(Records excerpted from a collection)
■ ■ ■ ■ ■ ■ ■

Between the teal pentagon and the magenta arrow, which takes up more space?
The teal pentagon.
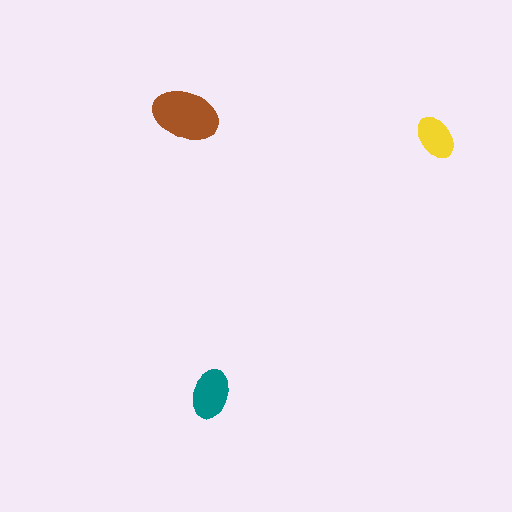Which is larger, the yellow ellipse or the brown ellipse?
The brown one.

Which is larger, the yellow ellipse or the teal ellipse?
The teal one.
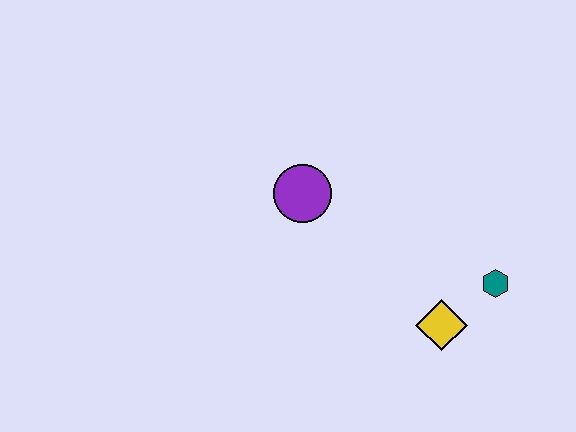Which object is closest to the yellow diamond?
The teal hexagon is closest to the yellow diamond.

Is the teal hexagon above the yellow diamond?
Yes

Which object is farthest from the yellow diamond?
The purple circle is farthest from the yellow diamond.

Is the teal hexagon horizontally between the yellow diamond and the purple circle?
No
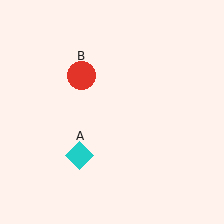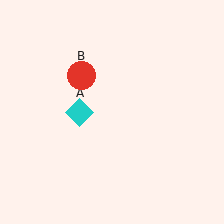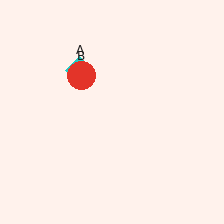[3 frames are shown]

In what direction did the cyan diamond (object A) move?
The cyan diamond (object A) moved up.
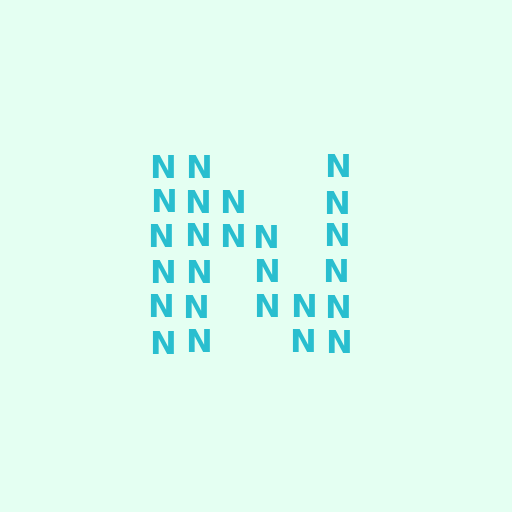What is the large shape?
The large shape is the letter N.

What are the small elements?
The small elements are letter N's.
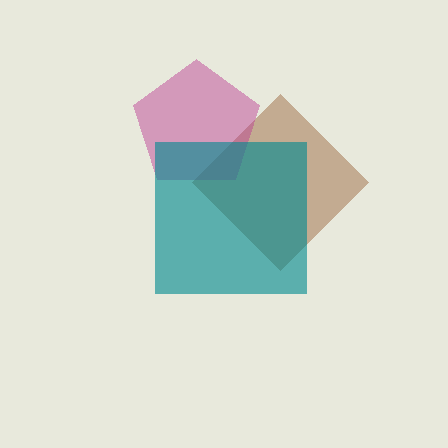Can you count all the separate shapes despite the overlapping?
Yes, there are 3 separate shapes.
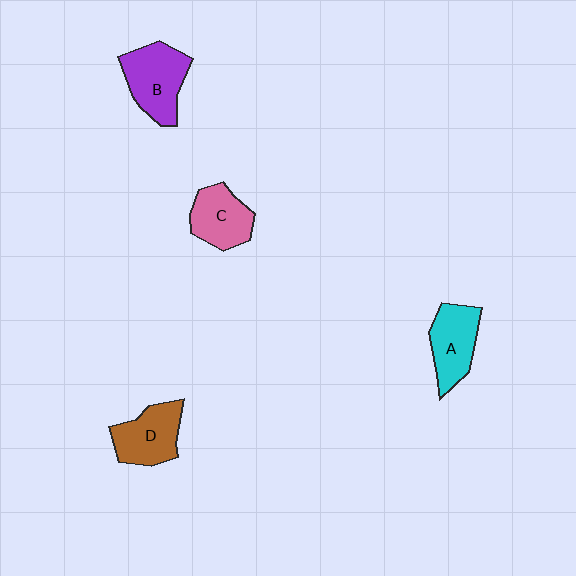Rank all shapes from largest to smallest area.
From largest to smallest: B (purple), D (brown), A (cyan), C (pink).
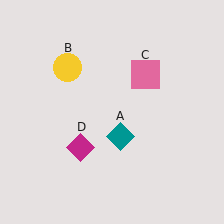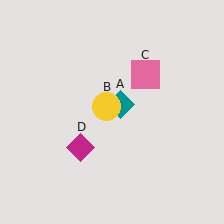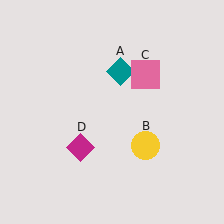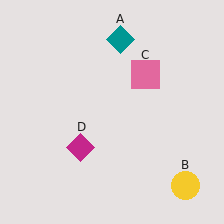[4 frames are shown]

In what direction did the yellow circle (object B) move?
The yellow circle (object B) moved down and to the right.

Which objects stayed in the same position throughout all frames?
Pink square (object C) and magenta diamond (object D) remained stationary.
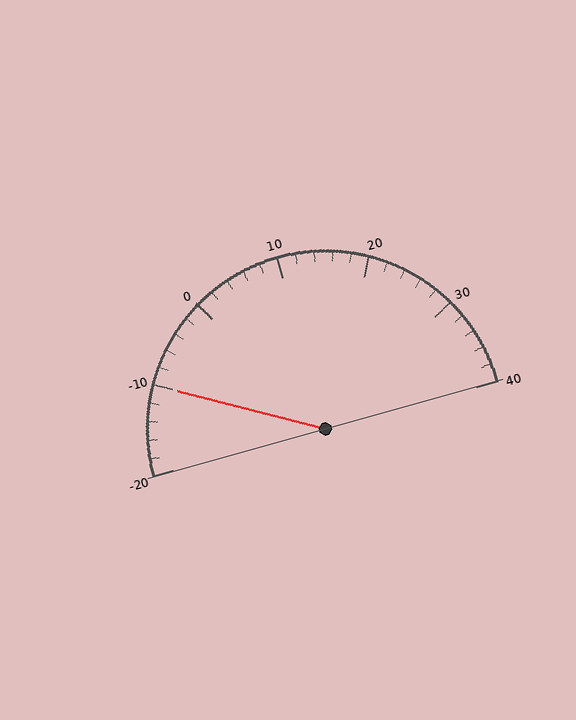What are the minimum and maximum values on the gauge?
The gauge ranges from -20 to 40.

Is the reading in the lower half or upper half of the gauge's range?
The reading is in the lower half of the range (-20 to 40).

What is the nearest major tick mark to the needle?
The nearest major tick mark is -10.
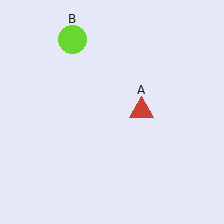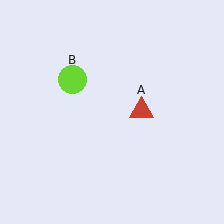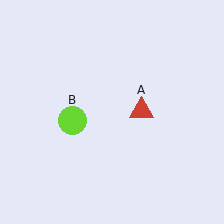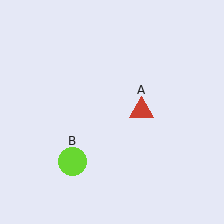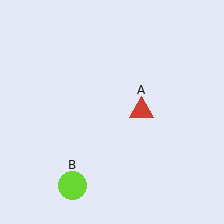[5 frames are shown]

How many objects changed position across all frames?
1 object changed position: lime circle (object B).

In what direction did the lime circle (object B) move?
The lime circle (object B) moved down.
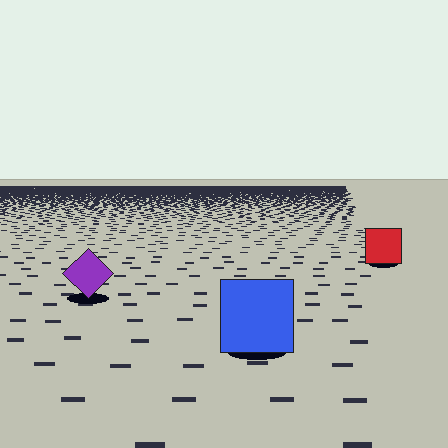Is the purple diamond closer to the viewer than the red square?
Yes. The purple diamond is closer — you can tell from the texture gradient: the ground texture is coarser near it.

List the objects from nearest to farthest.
From nearest to farthest: the blue square, the purple diamond, the red square.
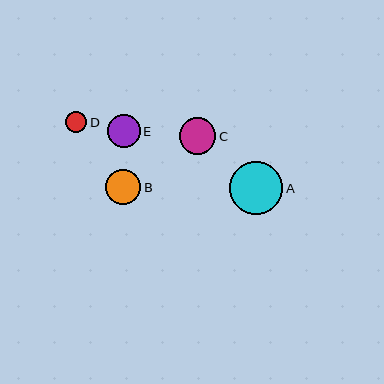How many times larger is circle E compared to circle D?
Circle E is approximately 1.5 times the size of circle D.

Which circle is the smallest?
Circle D is the smallest with a size of approximately 22 pixels.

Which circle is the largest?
Circle A is the largest with a size of approximately 53 pixels.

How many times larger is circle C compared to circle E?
Circle C is approximately 1.1 times the size of circle E.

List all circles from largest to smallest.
From largest to smallest: A, C, B, E, D.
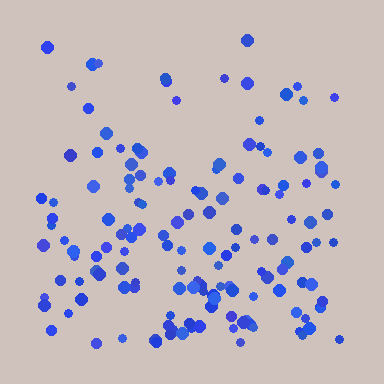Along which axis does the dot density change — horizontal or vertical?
Vertical.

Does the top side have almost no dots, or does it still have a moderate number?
Still a moderate number, just noticeably fewer than the bottom.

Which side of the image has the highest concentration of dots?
The bottom.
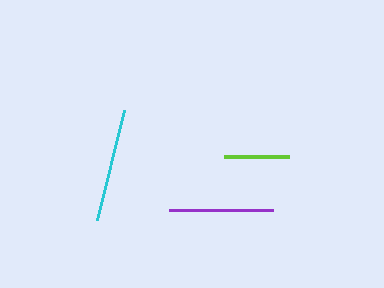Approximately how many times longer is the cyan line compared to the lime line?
The cyan line is approximately 1.7 times the length of the lime line.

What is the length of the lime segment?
The lime segment is approximately 65 pixels long.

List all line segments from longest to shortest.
From longest to shortest: cyan and purple (about equal), lime.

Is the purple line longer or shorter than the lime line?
The purple line is longer than the lime line.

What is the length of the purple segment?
The purple segment is approximately 104 pixels long.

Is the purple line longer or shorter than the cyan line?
The cyan and purple lines are approximately the same length (about 113 and 104 pixels).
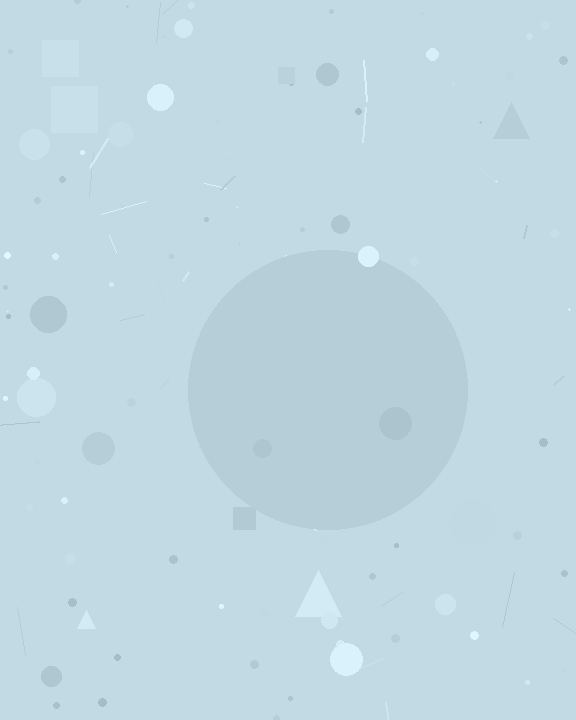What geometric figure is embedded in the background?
A circle is embedded in the background.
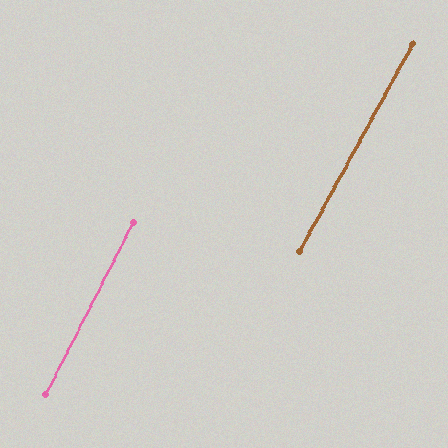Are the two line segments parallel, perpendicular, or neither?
Parallel — their directions differ by only 1.9°.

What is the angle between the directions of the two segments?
Approximately 2 degrees.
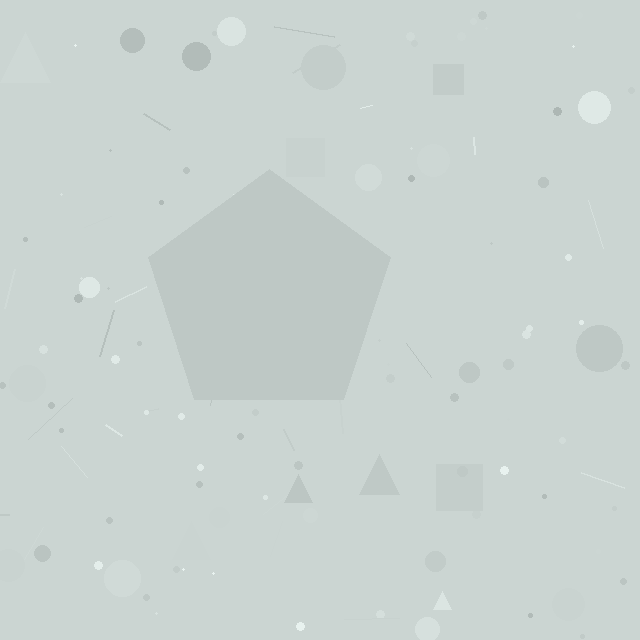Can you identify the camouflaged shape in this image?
The camouflaged shape is a pentagon.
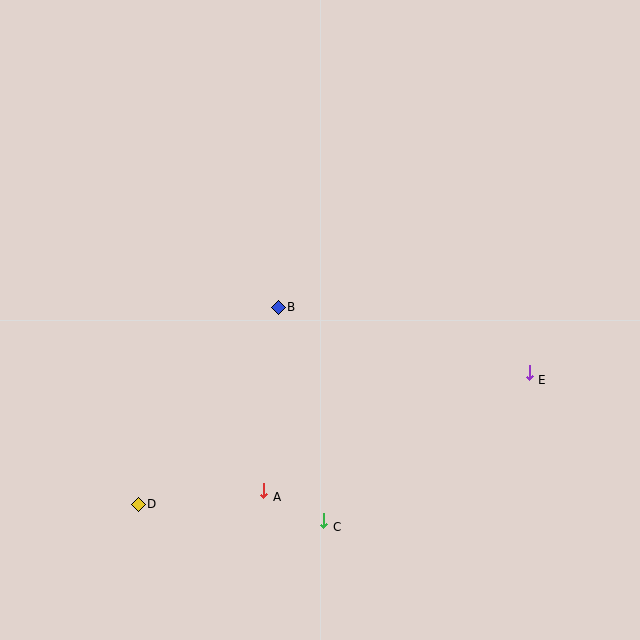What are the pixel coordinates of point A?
Point A is at (264, 498).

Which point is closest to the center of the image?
Point B at (278, 307) is closest to the center.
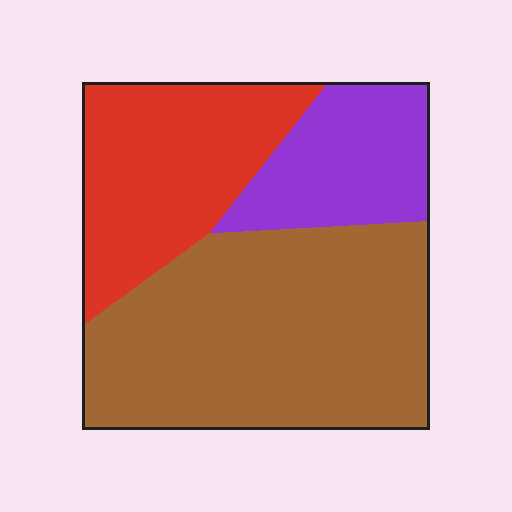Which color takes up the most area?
Brown, at roughly 55%.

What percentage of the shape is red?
Red covers about 30% of the shape.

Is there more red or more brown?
Brown.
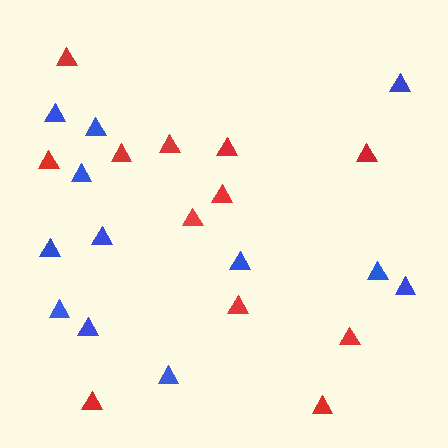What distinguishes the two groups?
There are 2 groups: one group of red triangles (12) and one group of blue triangles (12).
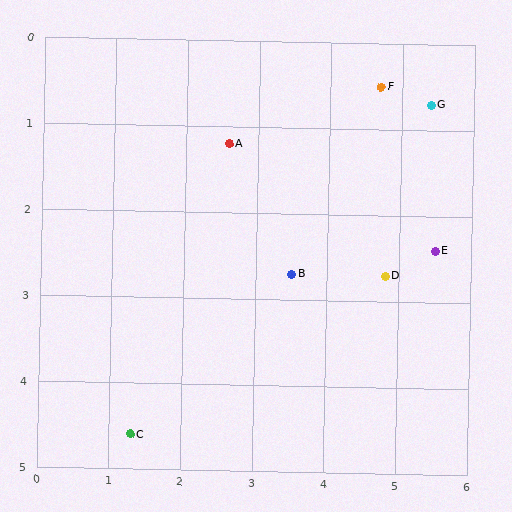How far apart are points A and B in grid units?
Points A and B are about 1.7 grid units apart.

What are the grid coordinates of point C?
Point C is at approximately (1.3, 4.6).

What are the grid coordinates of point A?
Point A is at approximately (2.6, 1.2).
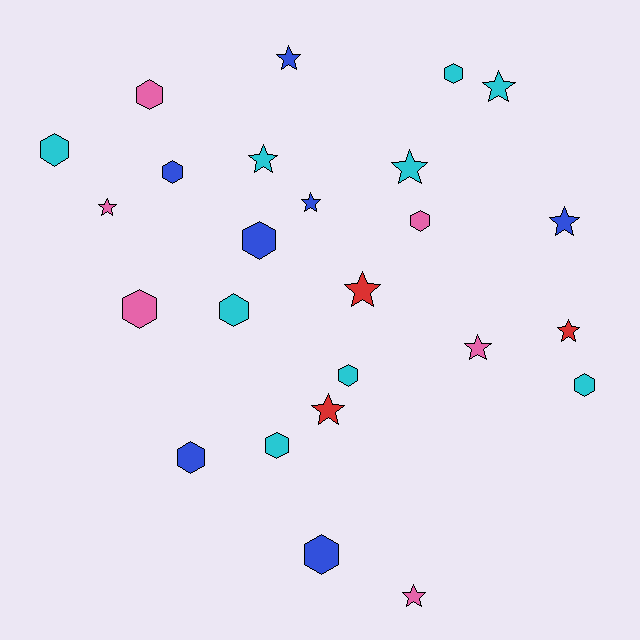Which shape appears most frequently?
Hexagon, with 13 objects.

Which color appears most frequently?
Cyan, with 9 objects.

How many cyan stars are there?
There are 3 cyan stars.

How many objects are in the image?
There are 25 objects.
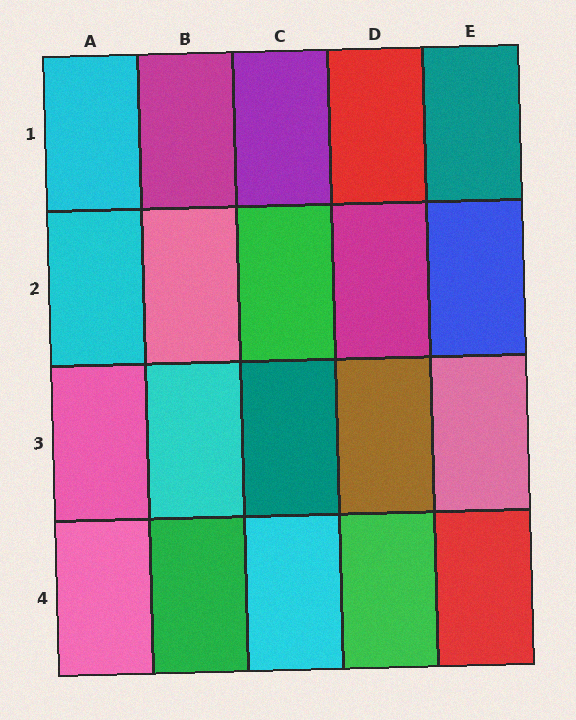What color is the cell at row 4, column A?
Pink.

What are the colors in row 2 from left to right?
Cyan, pink, green, magenta, blue.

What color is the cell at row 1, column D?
Red.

■ ■ ■ ■ ■ ■ ■

SHORT EXERCISE ▸ Quote the listing above in full, except for the pictures.

ANSWER TO THIS EXERCISE ▸
Between the teal pentagon and the magenta arrow, which takes up more space?
The teal pentagon.
Which is larger, the yellow ellipse or the brown ellipse?
The brown one.

Which is larger, the yellow ellipse or the teal ellipse?
The teal one.
Which object is closest to the yellow diamond?
The teal hexagon is closest to the yellow diamond.

Is the teal hexagon above the yellow diamond?
Yes

Which object is farthest from the yellow diamond?
The purple circle is farthest from the yellow diamond.

Is the teal hexagon horizontally between the yellow diamond and the purple circle?
No
[3 frames are shown]

In what direction did the cyan diamond (object A) move?
The cyan diamond (object A) moved up.
What is the large shape?
The large shape is the letter N.

What are the small elements?
The small elements are letter N's.
Can you count all the separate shapes despite the overlapping?
Yes, there are 3 separate shapes.
Rank all shapes from largest to smallest area.
From largest to smallest: B (purple), D (brown), A (cyan), C (pink).
[4 frames are shown]

In what direction did the yellow circle (object B) move?
The yellow circle (object B) moved down and to the right.

Which objects stayed in the same position throughout all frames?
Pink square (object C) and magenta diamond (object D) remained stationary.
What are the minimum and maximum values on the gauge?
The gauge ranges from -20 to 40.

Is the reading in the lower half or upper half of the gauge's range?
The reading is in the lower half of the range (-20 to 40).

What is the nearest major tick mark to the needle?
The nearest major tick mark is -10.
[5 frames are shown]

How many objects changed position across all frames?
1 object changed position: lime circle (object B).

In what direction did the lime circle (object B) move?
The lime circle (object B) moved down.
Is the purple diamond closer to the viewer than the red square?
Yes. The purple diamond is closer — you can tell from the texture gradient: the ground texture is coarser near it.

List the objects from nearest to farthest.
From nearest to farthest: the blue square, the purple diamond, the red square.
How many times larger is circle E compared to circle D?
Circle E is approximately 1.5 times the size of circle D.

Which circle is the smallest?
Circle D is the smallest with a size of approximately 22 pixels.

Which circle is the largest?
Circle A is the largest with a size of approximately 53 pixels.

How many times larger is circle C compared to circle E?
Circle C is approximately 1.1 times the size of circle E.

List all circles from largest to smallest.
From largest to smallest: A, C, B, E, D.
Along which axis does the dot density change — horizontal or vertical?
Vertical.

Does the top side have almost no dots, or does it still have a moderate number?
Still a moderate number, just noticeably fewer than the bottom.

Which side of the image has the highest concentration of dots?
The bottom.
Approximately how many times longer is the cyan line compared to the lime line?
The cyan line is approximately 1.7 times the length of the lime line.

What is the length of the lime segment?
The lime segment is approximately 65 pixels long.

List all line segments from longest to shortest.
From longest to shortest: cyan and purple (about equal), lime.

Is the purple line longer or shorter than the lime line?
The purple line is longer than the lime line.

What is the length of the purple segment?
The purple segment is approximately 104 pixels long.

Is the purple line longer or shorter than the cyan line?
The cyan and purple lines are approximately the same length (about 113 and 104 pixels).
What geometric figure is embedded in the background?
A circle is embedded in the background.
Are the two line segments parallel, perpendicular, or neither?
Parallel — their directions differ by only 1.9°.

What is the angle between the directions of the two segments?
Approximately 2 degrees.
Can you identify the camouflaged shape in this image?
The camouflaged shape is a pentagon.
What are the pixel coordinates of point A?
Point A is at (264, 498).

Which point is closest to the center of the image?
Point B at (278, 307) is closest to the center.
Which color takes up the most area?
Brown, at roughly 55%.

What percentage of the shape is red?
Red covers about 30% of the shape.

Is there more red or more brown?
Brown.
What distinguishes the two groups?
There are 2 groups: one group of red triangles (12) and one group of blue triangles (12).
How far apart are points A and B in grid units?
Points A and B are about 1.7 grid units apart.

What are the grid coordinates of point C?
Point C is at approximately (1.3, 4.6).

What are the grid coordinates of point A?
Point A is at approximately (2.6, 1.2).
Which shape appears most frequently?
Hexagon, with 13 objects.

Which color appears most frequently?
Cyan, with 9 objects.

How many cyan stars are there?
There are 3 cyan stars.

How many objects are in the image?
There are 25 objects.
What color is the cell at row 4, column A?
Pink.

What are the colors in row 2 from left to right?
Cyan, pink, green, magenta, blue.

What color is the cell at row 1, column D?
Red.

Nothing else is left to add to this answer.